## THE REQUEST
Transcribe exactly the stretch of lines beginning at the one containing "[4 frames are shown]" and closing with the last line of the entries below. Omit images.

## Geometry question records
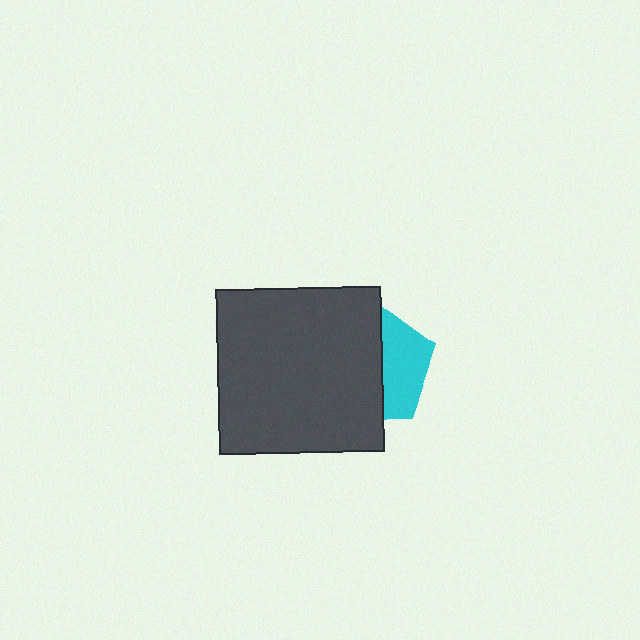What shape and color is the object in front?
The object in front is a dark gray square.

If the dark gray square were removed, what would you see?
You would see the complete cyan pentagon.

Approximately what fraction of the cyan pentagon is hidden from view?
Roughly 61% of the cyan pentagon is hidden behind the dark gray square.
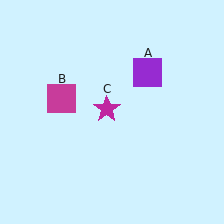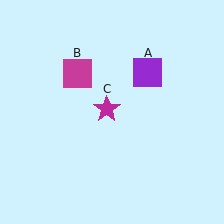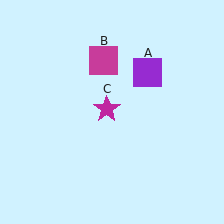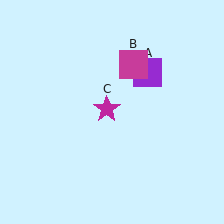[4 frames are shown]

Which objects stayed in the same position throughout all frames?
Purple square (object A) and magenta star (object C) remained stationary.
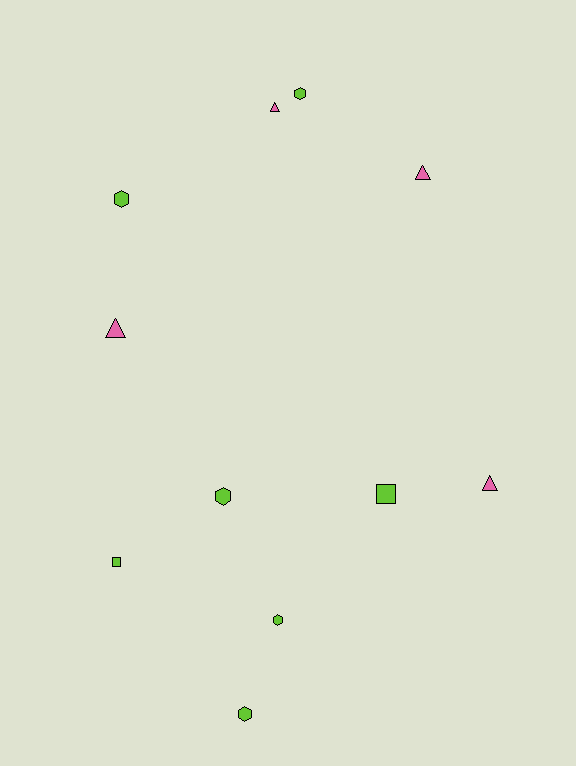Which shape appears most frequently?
Hexagon, with 5 objects.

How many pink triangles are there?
There are 4 pink triangles.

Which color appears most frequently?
Lime, with 7 objects.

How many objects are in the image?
There are 11 objects.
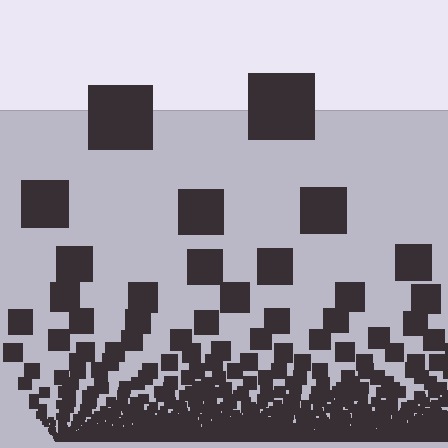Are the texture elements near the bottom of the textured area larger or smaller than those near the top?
Smaller. The gradient is inverted — elements near the bottom are smaller and denser.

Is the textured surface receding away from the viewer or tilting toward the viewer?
The surface appears to tilt toward the viewer. Texture elements get larger and sparser toward the top.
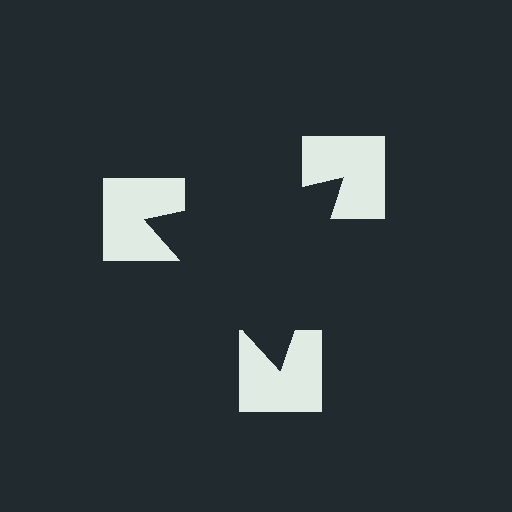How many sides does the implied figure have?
3 sides.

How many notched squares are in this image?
There are 3 — one at each vertex of the illusory triangle.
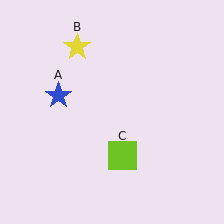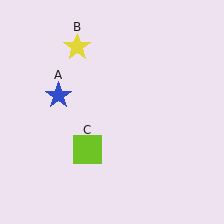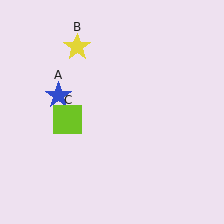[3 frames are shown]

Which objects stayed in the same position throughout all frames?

## RESULT OF THE EXERCISE
[4 frames are shown]

Which objects stayed in the same position throughout all frames?
Purple square (object A) and magenta star (object C) remained stationary.
Which shape appears most frequently?
Hexagon, with 5 objects.

How many pink triangles are there?
There are 4 pink triangles.

Which color appears most frequently?
Lime, with 7 objects.

How many objects are in the image?
There are 11 objects.
Are the texture elements near the bottom of the textured area larger or smaller than those near the top?
Smaller. The gradient is inverted — elements near the bottom are smaller and denser.

Is the textured surface receding away from the viewer or tilting toward the viewer?
The surface appears to tilt toward the viewer. Texture elements get larger and sparser toward the top.
How many sides does the implied figure have?
3 sides.

How many notched squares are in this image?
There are 3 — one at each vertex of the illusory triangle.
[3 frames are shown]

Which objects stayed in the same position throughout all frames?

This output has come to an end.